--- BEGIN ---

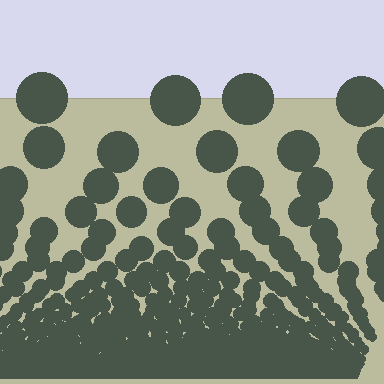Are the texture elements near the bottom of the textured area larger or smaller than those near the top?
Smaller. The gradient is inverted — elements near the bottom are smaller and denser.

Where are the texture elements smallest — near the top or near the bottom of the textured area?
Near the bottom.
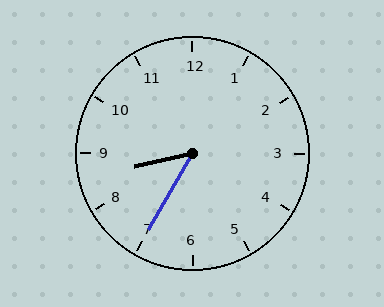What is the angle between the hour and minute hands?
Approximately 48 degrees.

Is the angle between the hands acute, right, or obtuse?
It is acute.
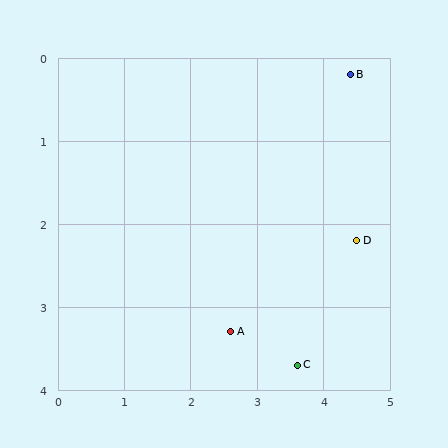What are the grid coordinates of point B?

--- END ---

Retype, word for word, the lines from the one with "What is the" through the last line of the entries above, and only those lines. Leave pictures out.

■ **Solution to this task**:
What is the angle between the hour and minute hands?
Approximately 48 degrees.

Is the angle between the hands acute, right, or obtuse?
It is acute.
What are the grid coordinates of point B?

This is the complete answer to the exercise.